Records from a geometry dataset
start
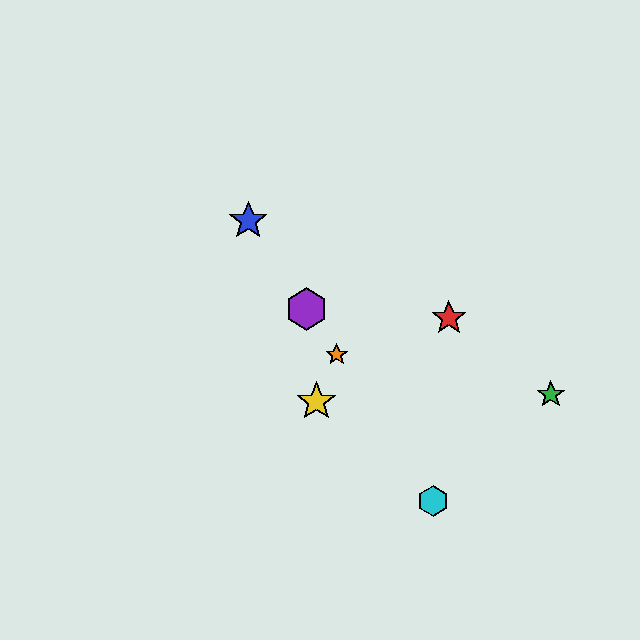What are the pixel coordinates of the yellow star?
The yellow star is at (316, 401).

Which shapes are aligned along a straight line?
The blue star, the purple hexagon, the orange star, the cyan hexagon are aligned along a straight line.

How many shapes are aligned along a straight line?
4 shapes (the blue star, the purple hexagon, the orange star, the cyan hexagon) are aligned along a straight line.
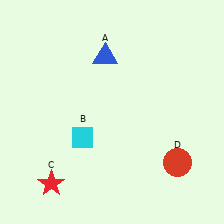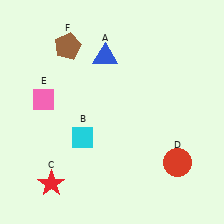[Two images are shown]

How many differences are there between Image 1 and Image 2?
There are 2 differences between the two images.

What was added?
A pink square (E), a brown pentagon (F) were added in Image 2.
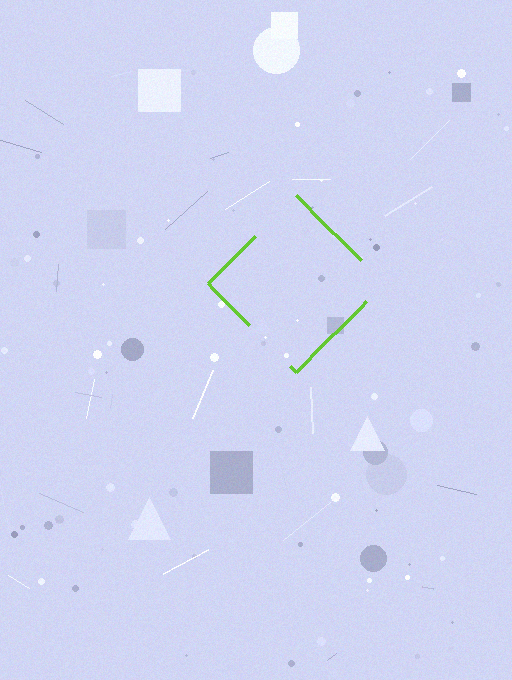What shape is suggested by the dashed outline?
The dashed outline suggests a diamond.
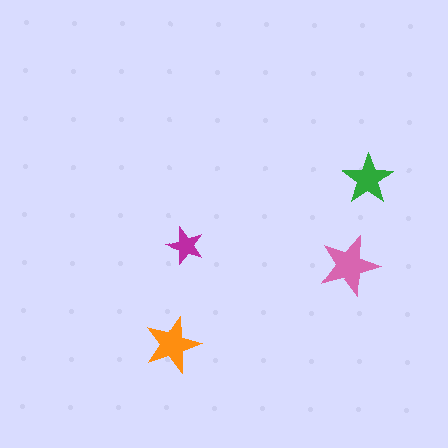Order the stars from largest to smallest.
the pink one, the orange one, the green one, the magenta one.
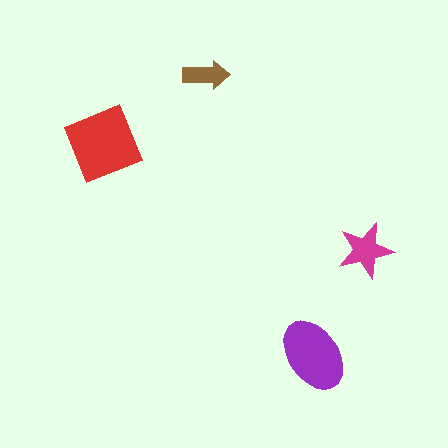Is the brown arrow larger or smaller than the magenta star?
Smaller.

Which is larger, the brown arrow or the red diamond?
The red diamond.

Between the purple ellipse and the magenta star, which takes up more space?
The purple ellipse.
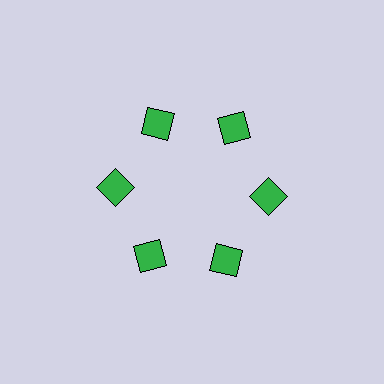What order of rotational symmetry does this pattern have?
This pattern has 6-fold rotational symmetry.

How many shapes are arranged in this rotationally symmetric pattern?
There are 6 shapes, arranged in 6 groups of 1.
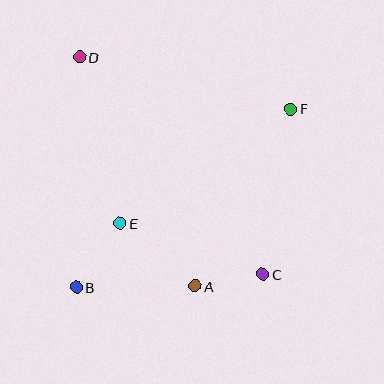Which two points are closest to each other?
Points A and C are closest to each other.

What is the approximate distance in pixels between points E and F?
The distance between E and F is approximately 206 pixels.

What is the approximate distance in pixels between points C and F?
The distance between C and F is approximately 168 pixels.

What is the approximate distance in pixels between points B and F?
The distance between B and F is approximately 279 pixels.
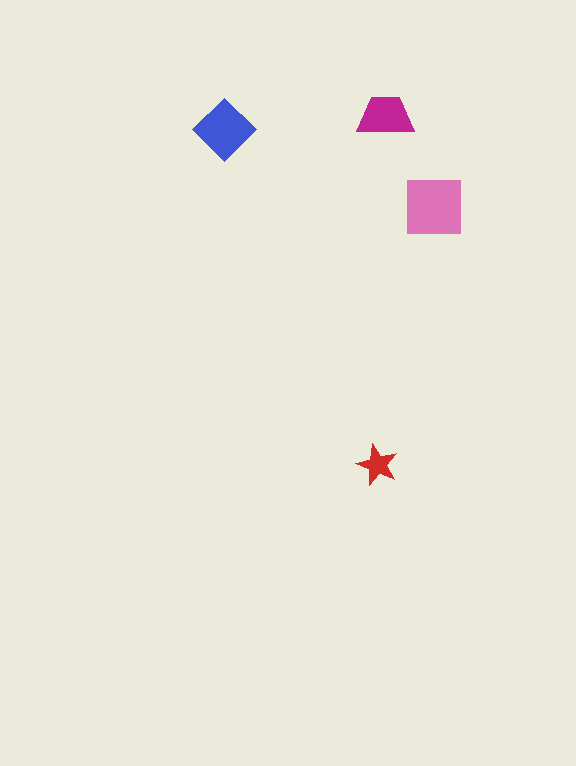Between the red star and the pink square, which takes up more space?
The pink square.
end
WORK INSTRUCTIONS – Leave out the pictures and retype every line above exactly.

RESULT OF THE TASK –
What are the pixel coordinates of the yellow star?
The yellow star is at (316, 401).

Which shapes are aligned along a straight line?
The blue star, the purple hexagon, the orange star, the cyan hexagon are aligned along a straight line.

How many shapes are aligned along a straight line?
4 shapes (the blue star, the purple hexagon, the orange star, the cyan hexagon) are aligned along a straight line.
[Two images are shown]

How many differences are there between Image 1 and Image 2?
There are 2 differences between the two images.

What was added?
A pink square (E), a brown pentagon (F) were added in Image 2.
What shape is suggested by the dashed outline?
The dashed outline suggests a diamond.
Order the stars from largest to smallest.
the pink one, the orange one, the green one, the magenta one.
Is the brown arrow larger or smaller than the magenta star?
Smaller.

Which is larger, the brown arrow or the red diamond?
The red diamond.

Between the purple ellipse and the magenta star, which takes up more space?
The purple ellipse.
What order of rotational symmetry does this pattern have?
This pattern has 6-fold rotational symmetry.

How many shapes are arranged in this rotationally symmetric pattern?
There are 6 shapes, arranged in 6 groups of 1.
Which two points are closest to each other?
Points A and C are closest to each other.

What is the approximate distance in pixels between points E and F?
The distance between E and F is approximately 206 pixels.

What is the approximate distance in pixels between points C and F?
The distance between C and F is approximately 168 pixels.

What is the approximate distance in pixels between points B and F?
The distance between B and F is approximately 279 pixels.
Between the red star and the pink square, which takes up more space?
The pink square.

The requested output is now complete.